Geometry question records
:::::
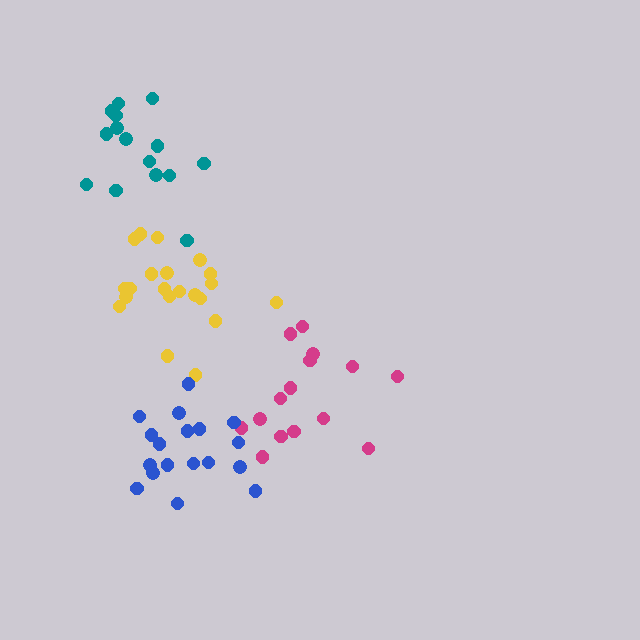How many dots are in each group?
Group 1: 21 dots, Group 2: 15 dots, Group 3: 18 dots, Group 4: 15 dots (69 total).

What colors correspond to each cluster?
The clusters are colored: yellow, magenta, blue, teal.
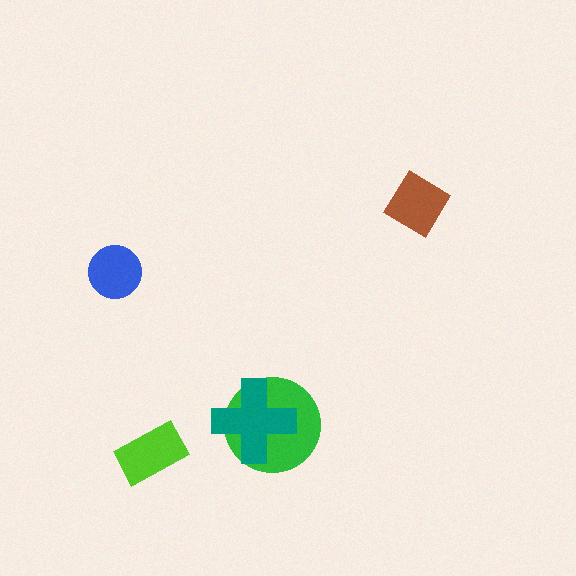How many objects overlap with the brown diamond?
0 objects overlap with the brown diamond.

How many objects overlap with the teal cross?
1 object overlaps with the teal cross.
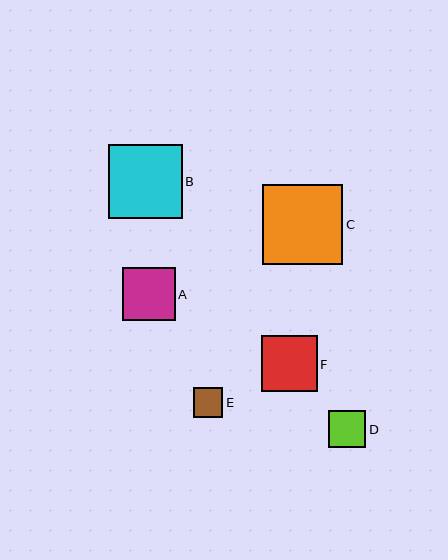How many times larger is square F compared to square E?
Square F is approximately 1.9 times the size of square E.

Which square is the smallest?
Square E is the smallest with a size of approximately 30 pixels.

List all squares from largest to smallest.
From largest to smallest: C, B, F, A, D, E.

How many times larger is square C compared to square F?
Square C is approximately 1.4 times the size of square F.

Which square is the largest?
Square C is the largest with a size of approximately 80 pixels.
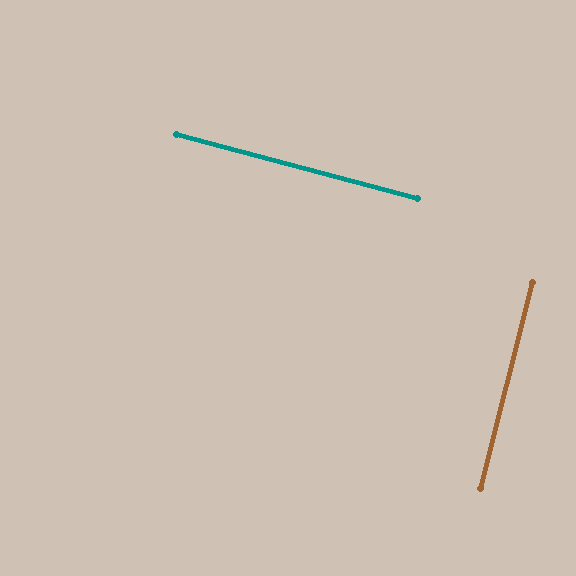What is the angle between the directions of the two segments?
Approximately 89 degrees.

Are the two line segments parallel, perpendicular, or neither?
Perpendicular — they meet at approximately 89°.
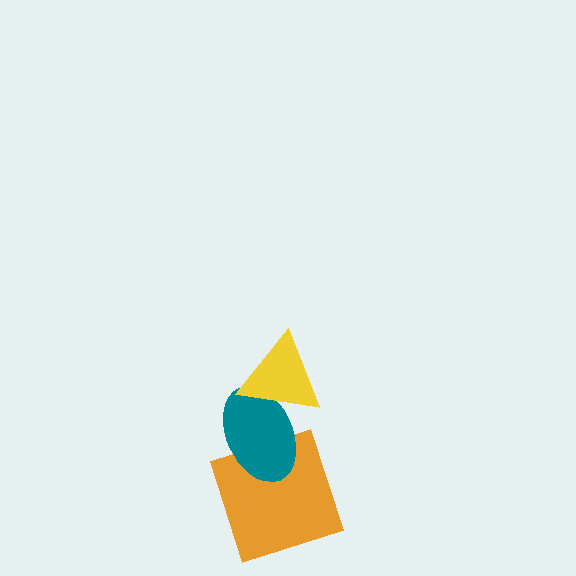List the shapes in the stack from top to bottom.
From top to bottom: the yellow triangle, the teal ellipse, the orange square.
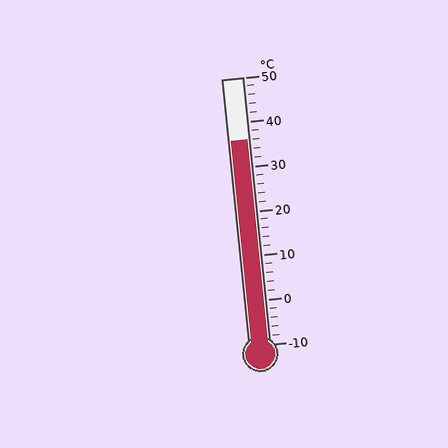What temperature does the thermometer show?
The thermometer shows approximately 36°C.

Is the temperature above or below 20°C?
The temperature is above 20°C.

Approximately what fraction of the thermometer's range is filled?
The thermometer is filled to approximately 75% of its range.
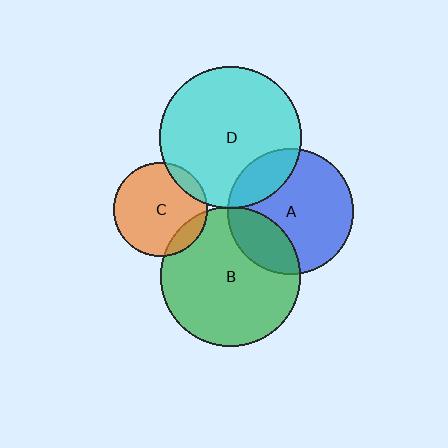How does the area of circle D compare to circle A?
Approximately 1.3 times.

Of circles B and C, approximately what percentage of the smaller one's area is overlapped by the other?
Approximately 15%.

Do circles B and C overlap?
Yes.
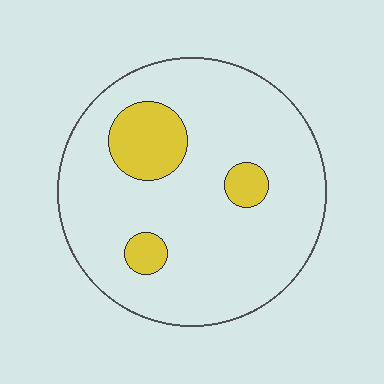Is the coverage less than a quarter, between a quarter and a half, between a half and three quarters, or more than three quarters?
Less than a quarter.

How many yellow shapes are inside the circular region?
3.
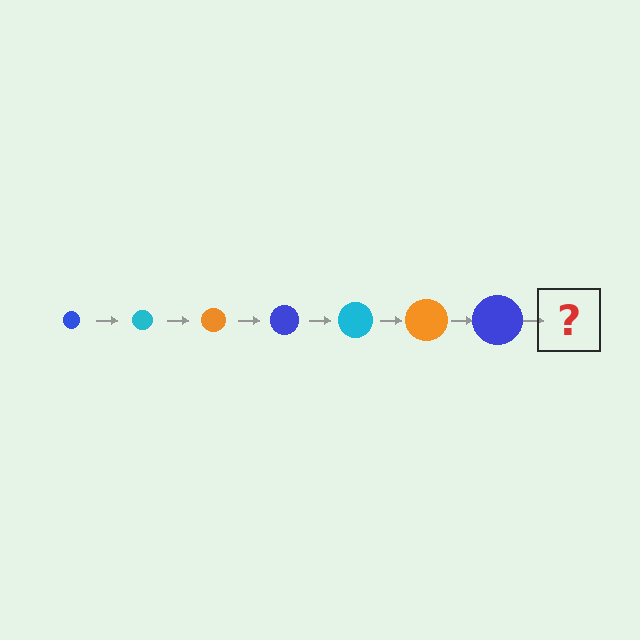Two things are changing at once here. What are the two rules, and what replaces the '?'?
The two rules are that the circle grows larger each step and the color cycles through blue, cyan, and orange. The '?' should be a cyan circle, larger than the previous one.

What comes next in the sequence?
The next element should be a cyan circle, larger than the previous one.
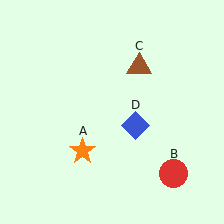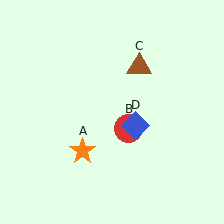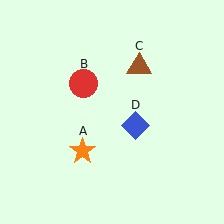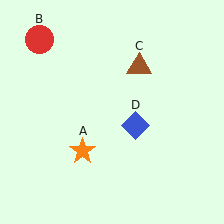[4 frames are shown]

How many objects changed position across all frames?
1 object changed position: red circle (object B).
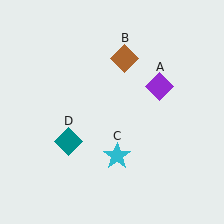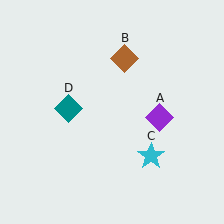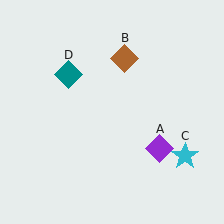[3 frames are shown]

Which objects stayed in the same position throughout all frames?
Brown diamond (object B) remained stationary.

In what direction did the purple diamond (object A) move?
The purple diamond (object A) moved down.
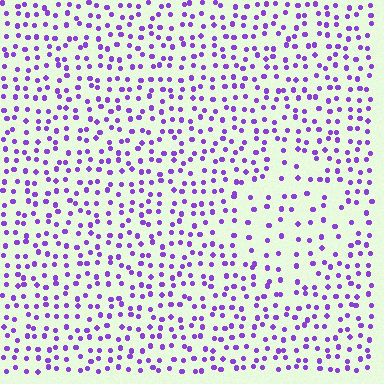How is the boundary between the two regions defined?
The boundary is defined by a change in element density (approximately 1.9x ratio). All elements are the same color, size, and shape.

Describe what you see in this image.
The image contains small purple elements arranged at two different densities. A diamond-shaped region is visible where the elements are less densely packed than the surrounding area.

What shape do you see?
I see a diamond.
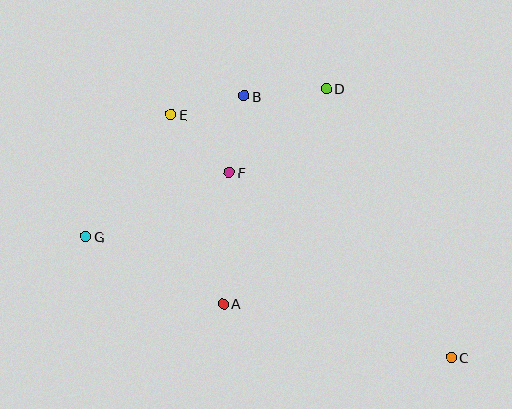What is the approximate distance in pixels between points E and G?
The distance between E and G is approximately 149 pixels.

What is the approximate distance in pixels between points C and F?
The distance between C and F is approximately 289 pixels.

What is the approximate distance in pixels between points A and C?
The distance between A and C is approximately 234 pixels.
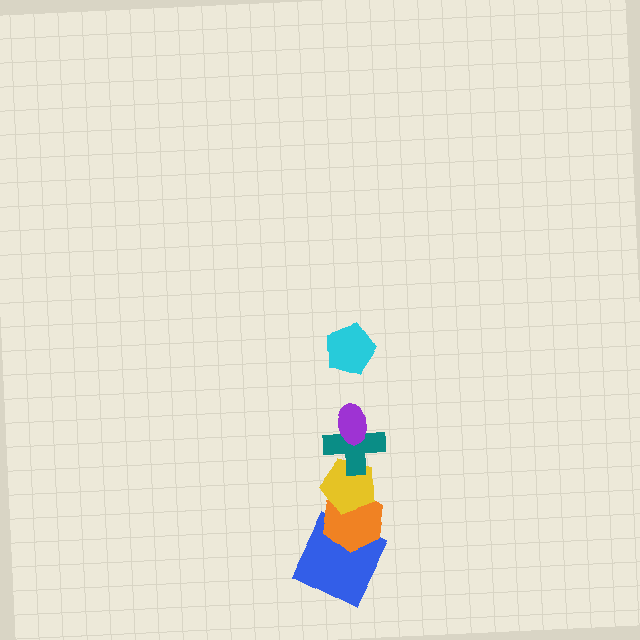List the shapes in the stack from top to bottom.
From top to bottom: the cyan pentagon, the purple ellipse, the teal cross, the yellow pentagon, the orange hexagon, the blue square.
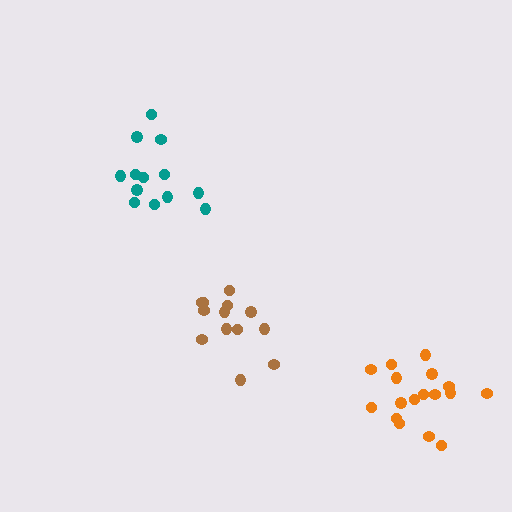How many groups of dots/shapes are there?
There are 3 groups.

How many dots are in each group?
Group 1: 13 dots, Group 2: 17 dots, Group 3: 13 dots (43 total).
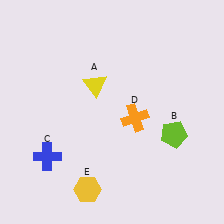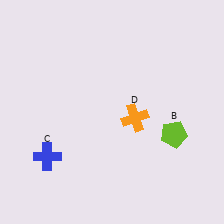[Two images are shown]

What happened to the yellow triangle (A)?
The yellow triangle (A) was removed in Image 2. It was in the top-left area of Image 1.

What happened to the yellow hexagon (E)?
The yellow hexagon (E) was removed in Image 2. It was in the bottom-left area of Image 1.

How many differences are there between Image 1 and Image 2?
There are 2 differences between the two images.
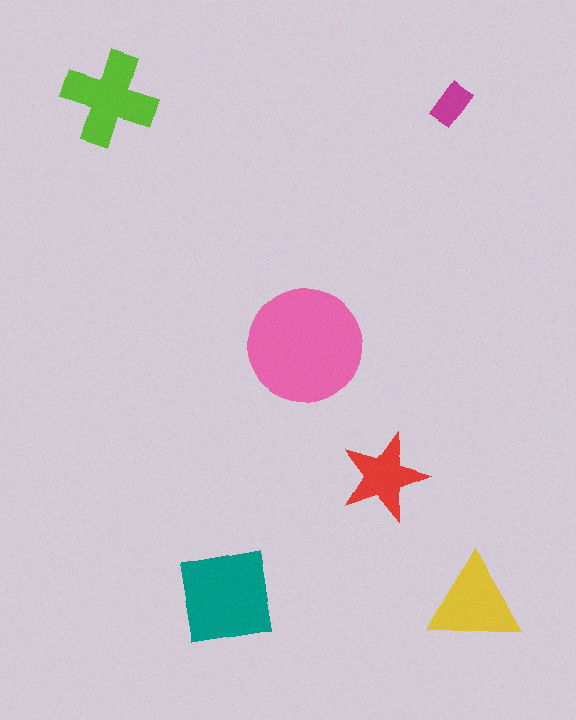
:::::
Reproduce the listing word for word and omit its pictures.

| EXPECTED ANSWER |
How many dots are in each group?
Group 1: 21 dots, Group 2: 15 dots, Group 3: 18 dots, Group 4: 15 dots (69 total).

What colors correspond to each cluster?
The clusters are colored: yellow, magenta, blue, teal.
How many objects overlap with the brown diamond?
0 objects overlap with the brown diamond.

How many objects overlap with the teal cross?
1 object overlaps with the teal cross.
How many times larger is square F compared to square E?
Square F is approximately 1.9 times the size of square E.

Which square is the smallest?
Square E is the smallest with a size of approximately 30 pixels.

List all squares from largest to smallest.
From largest to smallest: C, B, F, A, D, E.

How many times larger is square C compared to square F?
Square C is approximately 1.4 times the size of square F.

Which square is the largest?
Square C is the largest with a size of approximately 80 pixels.
What is the angle between the directions of the two segments?
Approximately 89 degrees.

Are the two line segments parallel, perpendicular, or neither?
Perpendicular — they meet at approximately 89°.
List the shapes in the stack from top to bottom.
From top to bottom: the yellow triangle, the teal ellipse, the orange square.
What temperature does the thermometer show?
The thermometer shows approximately 36°C.

Is the temperature above or below 20°C?
The temperature is above 20°C.

Approximately what fraction of the thermometer's range is filled?
The thermometer is filled to approximately 75% of its range.
How does the area of circle D compare to circle A?
Approximately 1.3 times.

Of circles B and C, approximately what percentage of the smaller one's area is overlapped by the other?
Approximately 15%.

Do circles B and C overlap?
Yes.
Is the coverage less than a quarter, between a quarter and a half, between a half and three quarters, or more than three quarters?
Less than a quarter.

How many yellow shapes are inside the circular region?
3.
Two things are changing at once here. What are the two rules, and what replaces the '?'?
The two rules are that the circle grows larger each step and the color cycles through blue, cyan, and orange. The '?' should be a cyan circle, larger than the previous one.

What comes next in the sequence?
The next element should be a cyan circle, larger than the previous one.
[4 frames are shown]

How many objects changed position across all frames?
1 object changed position: red circle (object B).
[3 frames are shown]

Which objects stayed in the same position throughout all frames?
Brown diamond (object B) remained stationary.

In what direction did the purple diamond (object A) move?
The purple diamond (object A) moved down.
How is the boundary between the two regions defined?
The boundary is defined by a change in element density (approximately 1.9x ratio). All elements are the same color, size, and shape.

Describe what you see in this image.
The image contains small purple elements arranged at two different densities. A diamond-shaped region is visible where the elements are less densely packed than the surrounding area.

What shape do you see?
I see a diamond.
What is the approximate distance in pixels between points E and G?
The distance between E and G is approximately 149 pixels.

What is the approximate distance in pixels between points C and F?
The distance between C and F is approximately 289 pixels.

What is the approximate distance in pixels between points A and C?
The distance between A and C is approximately 234 pixels.
List the shapes in the stack from top to bottom.
From top to bottom: the cyan pentagon, the purple ellipse, the teal cross, the yellow pentagon, the orange hexagon, the blue square.
How many groups of dots/shapes are there?
There are 3 groups.

How many dots are in each group?
Group 1: 13 dots, Group 2: 17 dots, Group 3: 13 dots (43 total).
[Two images are shown]

What happened to the yellow triangle (A)?
The yellow triangle (A) was removed in Image 2. It was in the top-left area of Image 1.

What happened to the yellow hexagon (E)?
The yellow hexagon (E) was removed in Image 2. It was in the bottom-left area of Image 1.

How many differences are there between Image 1 and Image 2?
There are 2 differences between the two images.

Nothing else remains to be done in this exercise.